Record set:
========
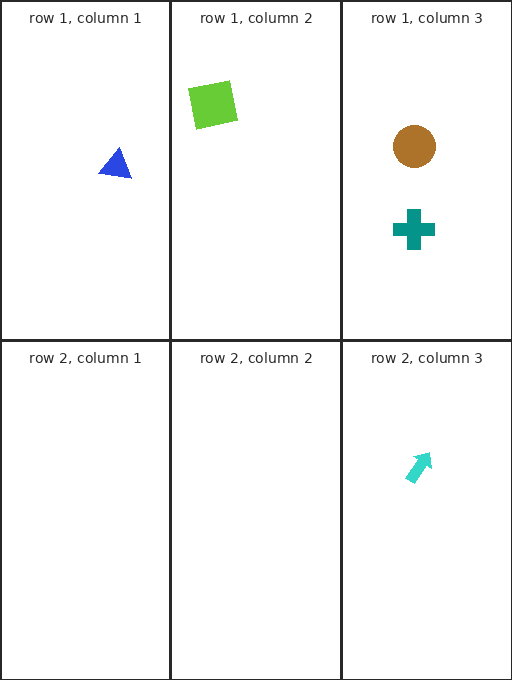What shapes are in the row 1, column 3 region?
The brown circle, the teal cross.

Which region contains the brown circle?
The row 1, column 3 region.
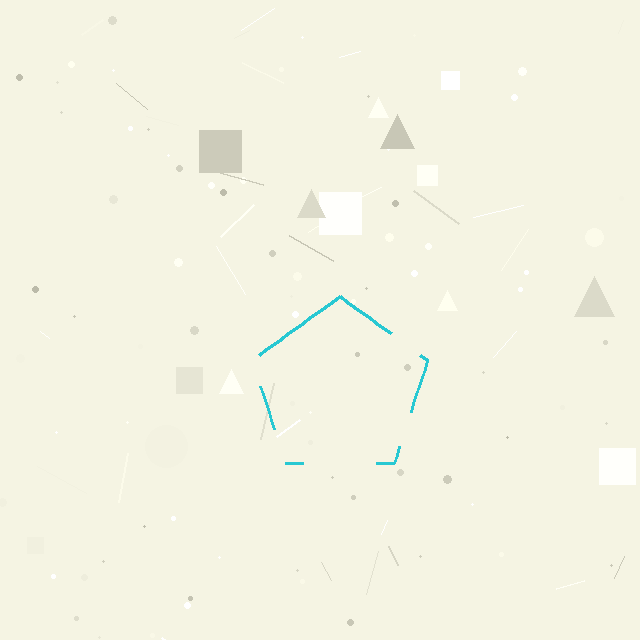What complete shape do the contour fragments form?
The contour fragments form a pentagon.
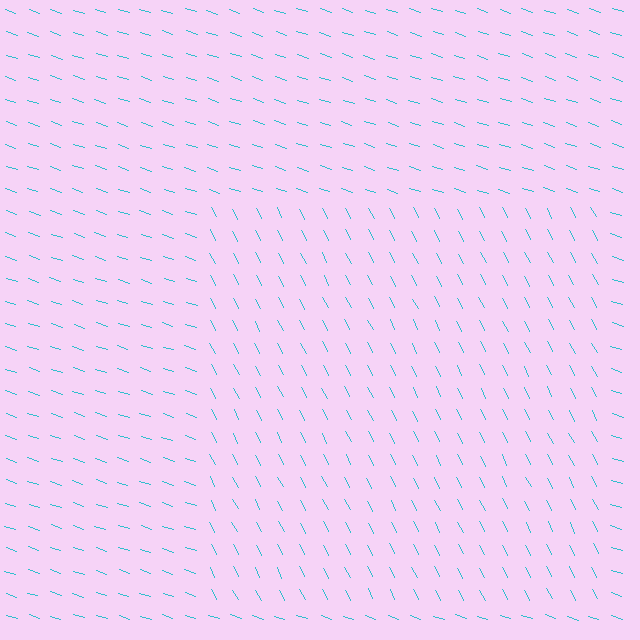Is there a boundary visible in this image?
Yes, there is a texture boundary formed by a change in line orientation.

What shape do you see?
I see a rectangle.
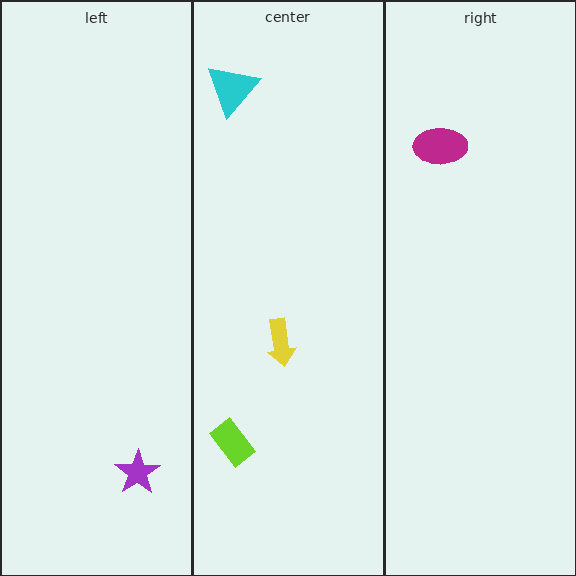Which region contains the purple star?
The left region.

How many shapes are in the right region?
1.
========
Work required:
Pictures are excluded; repeat every record exactly.

The completed task:
What shapes are in the row 1, column 3 region?
The brown circle, the teal cross.

Which region contains the brown circle?
The row 1, column 3 region.
What complete shape do the contour fragments form?
The contour fragments form a pentagon.
Is there a boundary visible in this image?
Yes, there is a texture boundary formed by a change in line orientation.

What shape do you see?
I see a rectangle.
Which region contains the purple star?
The left region.

How many shapes are in the right region?
1.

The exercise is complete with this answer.